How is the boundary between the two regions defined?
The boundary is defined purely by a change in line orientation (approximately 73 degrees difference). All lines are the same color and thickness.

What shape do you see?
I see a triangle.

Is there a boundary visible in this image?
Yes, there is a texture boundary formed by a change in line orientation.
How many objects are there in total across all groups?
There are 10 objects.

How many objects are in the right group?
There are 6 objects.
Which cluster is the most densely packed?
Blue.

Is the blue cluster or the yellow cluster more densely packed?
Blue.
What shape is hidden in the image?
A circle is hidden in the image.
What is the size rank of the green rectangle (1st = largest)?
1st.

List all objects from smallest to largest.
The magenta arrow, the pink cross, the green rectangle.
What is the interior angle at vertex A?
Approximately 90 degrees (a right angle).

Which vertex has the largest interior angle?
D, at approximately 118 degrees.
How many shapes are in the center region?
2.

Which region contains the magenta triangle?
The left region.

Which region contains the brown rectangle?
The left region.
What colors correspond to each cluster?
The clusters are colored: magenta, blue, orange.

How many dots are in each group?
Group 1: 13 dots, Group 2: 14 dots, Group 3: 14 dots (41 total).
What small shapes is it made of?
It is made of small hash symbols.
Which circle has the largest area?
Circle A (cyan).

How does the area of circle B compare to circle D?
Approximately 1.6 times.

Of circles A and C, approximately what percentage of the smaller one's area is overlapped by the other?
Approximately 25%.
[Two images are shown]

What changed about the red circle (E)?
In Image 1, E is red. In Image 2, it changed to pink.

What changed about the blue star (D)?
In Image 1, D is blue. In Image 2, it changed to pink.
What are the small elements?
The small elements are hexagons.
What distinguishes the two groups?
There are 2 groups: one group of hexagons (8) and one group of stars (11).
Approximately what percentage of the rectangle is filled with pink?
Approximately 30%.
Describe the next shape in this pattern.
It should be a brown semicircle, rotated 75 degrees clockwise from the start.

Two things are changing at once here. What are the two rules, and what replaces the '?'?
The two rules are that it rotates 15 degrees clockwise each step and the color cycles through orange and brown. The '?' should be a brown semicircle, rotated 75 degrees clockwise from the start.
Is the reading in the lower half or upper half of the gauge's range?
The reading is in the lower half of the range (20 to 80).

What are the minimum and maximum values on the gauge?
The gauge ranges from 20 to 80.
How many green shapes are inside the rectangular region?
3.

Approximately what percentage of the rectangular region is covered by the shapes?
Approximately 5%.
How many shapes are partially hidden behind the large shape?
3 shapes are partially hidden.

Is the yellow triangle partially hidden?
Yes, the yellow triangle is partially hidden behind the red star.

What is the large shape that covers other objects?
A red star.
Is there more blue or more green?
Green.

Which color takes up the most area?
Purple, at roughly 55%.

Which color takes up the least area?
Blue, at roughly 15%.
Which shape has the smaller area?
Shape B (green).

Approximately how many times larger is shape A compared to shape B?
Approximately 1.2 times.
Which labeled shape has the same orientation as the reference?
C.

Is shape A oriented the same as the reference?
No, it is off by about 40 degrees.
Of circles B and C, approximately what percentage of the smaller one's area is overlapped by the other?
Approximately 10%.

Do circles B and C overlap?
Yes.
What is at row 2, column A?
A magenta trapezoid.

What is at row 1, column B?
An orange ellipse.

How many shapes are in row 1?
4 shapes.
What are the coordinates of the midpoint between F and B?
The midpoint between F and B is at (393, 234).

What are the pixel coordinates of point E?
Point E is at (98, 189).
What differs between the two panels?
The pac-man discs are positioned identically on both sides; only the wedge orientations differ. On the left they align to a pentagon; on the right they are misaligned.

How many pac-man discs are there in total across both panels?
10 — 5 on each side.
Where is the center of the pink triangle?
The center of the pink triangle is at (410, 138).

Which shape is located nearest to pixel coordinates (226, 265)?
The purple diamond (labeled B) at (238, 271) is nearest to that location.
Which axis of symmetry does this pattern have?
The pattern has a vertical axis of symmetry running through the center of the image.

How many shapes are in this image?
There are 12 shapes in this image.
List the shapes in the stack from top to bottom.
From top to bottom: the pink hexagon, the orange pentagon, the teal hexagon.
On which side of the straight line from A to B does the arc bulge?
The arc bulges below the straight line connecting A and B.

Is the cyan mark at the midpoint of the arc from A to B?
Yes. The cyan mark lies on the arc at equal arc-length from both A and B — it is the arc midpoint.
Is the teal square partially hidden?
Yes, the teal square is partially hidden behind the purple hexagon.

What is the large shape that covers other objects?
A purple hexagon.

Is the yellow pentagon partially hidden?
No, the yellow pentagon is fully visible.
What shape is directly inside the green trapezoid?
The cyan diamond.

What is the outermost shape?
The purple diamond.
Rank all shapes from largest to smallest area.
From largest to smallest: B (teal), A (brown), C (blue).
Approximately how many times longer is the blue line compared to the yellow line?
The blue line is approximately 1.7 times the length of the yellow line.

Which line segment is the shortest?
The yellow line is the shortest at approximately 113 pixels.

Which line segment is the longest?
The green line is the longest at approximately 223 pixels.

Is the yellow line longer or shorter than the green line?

-=-=-=-=-

Restate the records, all of them, precisely as written.

## THE RESULT
How is the boundary between the two regions defined?
The boundary is defined purely by a change in line orientation (approximately 73 degrees difference). All lines are the same color and thickness.

What shape do you see?
I see a triangle.

Is there a boundary visible in this image?
Yes, there is a texture boundary formed by a change in line orientation.
How many objects are there in total across all groups?
There are 10 objects.

How many objects are in the right group?
There are 6 objects.
Which cluster is the most densely packed?
Blue.

Is the blue cluster or the yellow cluster more densely packed?
Blue.
What shape is hidden in the image?
A circle is hidden in the image.
What is the size rank of the green rectangle (1st = largest)?
1st.

List all objects from smallest to largest.
The magenta arrow, the pink cross, the green rectangle.
What is the interior angle at vertex A?
Approximately 90 degrees (a right angle).

Which vertex has the largest interior angle?
D, at approximately 118 degrees.
How many shapes are in the center region?
2.

Which region contains the magenta triangle?
The left region.

Which region contains the brown rectangle?
The left region.
What colors correspond to each cluster?
The clusters are colored: magenta, blue, orange.

How many dots are in each group?
Group 1: 13 dots, Group 2: 14 dots, Group 3: 14 dots (41 total).
What small shapes is it made of?
It is made of small hash symbols.
Which circle has the largest area?
Circle A (cyan).

How does the area of circle B compare to circle D?
Approximately 1.6 times.

Of circles A and C, approximately what percentage of the smaller one's area is overlapped by the other?
Approximately 25%.
[Two images are shown]

What changed about the red circle (E)?
In Image 1, E is red. In Image 2, it changed to pink.

What changed about the blue star (D)?
In Image 1, D is blue. In Image 2, it changed to pink.
What are the small elements?
The small elements are hexagons.
What distinguishes the two groups?
There are 2 groups: one group of hexagons (8) and one group of stars (11).
Approximately what percentage of the rectangle is filled with pink?
Approximately 30%.
Describe the next shape in this pattern.
It should be a brown semicircle, rotated 75 degrees clockwise from the start.

Two things are changing at once here. What are the two rules, and what replaces the '?'?
The two rules are that it rotates 15 degrees clockwise each step and the color cycles through orange and brown. The '?' should be a brown semicircle, rotated 75 degrees clockwise from the start.
Is the reading in the lower half or upper half of the gauge's range?
The reading is in the lower half of the range (20 to 80).

What are the minimum and maximum values on the gauge?
The gauge ranges from 20 to 80.
How many green shapes are inside the rectangular region?
3.

Approximately what percentage of the rectangular region is covered by the shapes?
Approximately 5%.
How many shapes are partially hidden behind the large shape?
3 shapes are partially hidden.

Is the yellow triangle partially hidden?
Yes, the yellow triangle is partially hidden behind the red star.

What is the large shape that covers other objects?
A red star.
Is there more blue or more green?
Green.

Which color takes up the most area?
Purple, at roughly 55%.

Which color takes up the least area?
Blue, at roughly 15%.
Which shape has the smaller area?
Shape B (green).

Approximately how many times larger is shape A compared to shape B?
Approximately 1.2 times.
Which labeled shape has the same orientation as the reference?
C.

Is shape A oriented the same as the reference?
No, it is off by about 40 degrees.
Of circles B and C, approximately what percentage of the smaller one's area is overlapped by the other?
Approximately 10%.

Do circles B and C overlap?
Yes.
What is at row 2, column A?
A magenta trapezoid.

What is at row 1, column B?
An orange ellipse.

How many shapes are in row 1?
4 shapes.
What are the coordinates of the midpoint between F and B?
The midpoint between F and B is at (393, 234).

What are the pixel coordinates of point E?
Point E is at (98, 189).
What differs between the two panels?
The pac-man discs are positioned identically on both sides; only the wedge orientations differ. On the left they align to a pentagon; on the right they are misaligned.

How many pac-man discs are there in total across both panels?
10 — 5 on each side.
Where is the center of the pink triangle?
The center of the pink triangle is at (410, 138).

Which shape is located nearest to pixel coordinates (226, 265)?
The purple diamond (labeled B) at (238, 271) is nearest to that location.
Which axis of symmetry does this pattern have?
The pattern has a vertical axis of symmetry running through the center of the image.

How many shapes are in this image?
There are 12 shapes in this image.
List the shapes in the stack from top to bottom.
From top to bottom: the pink hexagon, the orange pentagon, the teal hexagon.
On which side of the straight line from A to B does the arc bulge?
The arc bulges below the straight line connecting A and B.

Is the cyan mark at the midpoint of the arc from A to B?
Yes. The cyan mark lies on the arc at equal arc-length from both A and B — it is the arc midpoint.
Is the teal square partially hidden?
Yes, the teal square is partially hidden behind the purple hexagon.

What is the large shape that covers other objects?
A purple hexagon.

Is the yellow pentagon partially hidden?
No, the yellow pentagon is fully visible.
What shape is directly inside the green trapezoid?
The cyan diamond.

What is the outermost shape?
The purple diamond.
Rank all shapes from largest to smallest area.
From largest to smallest: B (teal), A (brown), C (blue).
Approximately how many times longer is the blue line compared to the yellow line?
The blue line is approximately 1.7 times the length of the yellow line.

Which line segment is the shortest?
The yellow line is the shortest at approximately 113 pixels.

Which line segment is the longest?
The green line is the longest at approximately 223 pixels.

Is the yellow line longer or shorter than the green line?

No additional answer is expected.